### TASK INSTRUCTIONS
Quote the whole listing exactly. Leave the pictures out of your copy.

======== LISTED RECORDS ========

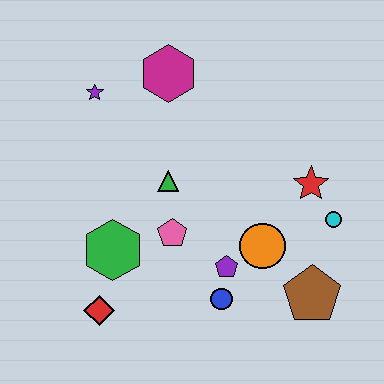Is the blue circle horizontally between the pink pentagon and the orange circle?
Yes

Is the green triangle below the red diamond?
No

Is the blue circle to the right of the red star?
No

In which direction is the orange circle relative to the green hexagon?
The orange circle is to the right of the green hexagon.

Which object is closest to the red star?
The cyan circle is closest to the red star.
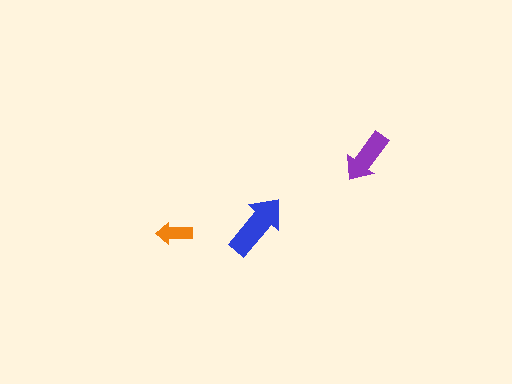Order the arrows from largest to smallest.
the blue one, the purple one, the orange one.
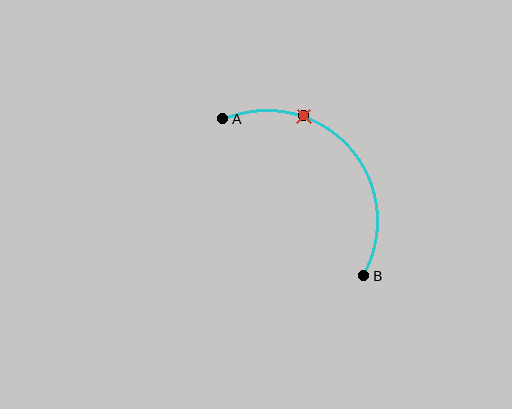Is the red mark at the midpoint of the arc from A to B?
No. The red mark lies on the arc but is closer to endpoint A. The arc midpoint would be at the point on the curve equidistant along the arc from both A and B.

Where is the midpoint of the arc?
The arc midpoint is the point on the curve farthest from the straight line joining A and B. It sits above and to the right of that line.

========

### THE COMPLETED TASK
Is the blue circle horizontally between the pink pentagon and the orange circle?
Yes

Is the green triangle below the red diamond?
No

Is the blue circle to the right of the red star?
No

In which direction is the orange circle relative to the green hexagon?
The orange circle is to the right of the green hexagon.

Which object is closest to the red star?
The cyan circle is closest to the red star.
Order the arrows from largest to smallest.
the blue one, the purple one, the orange one.
Is the red mark at the midpoint of the arc from A to B?
No. The red mark lies on the arc but is closer to endpoint A. The arc midpoint would be at the point on the curve equidistant along the arc from both A and B.

Where is the midpoint of the arc?
The arc midpoint is the point on the curve farthest from the straight line joining A and B. It sits above and to the right of that line.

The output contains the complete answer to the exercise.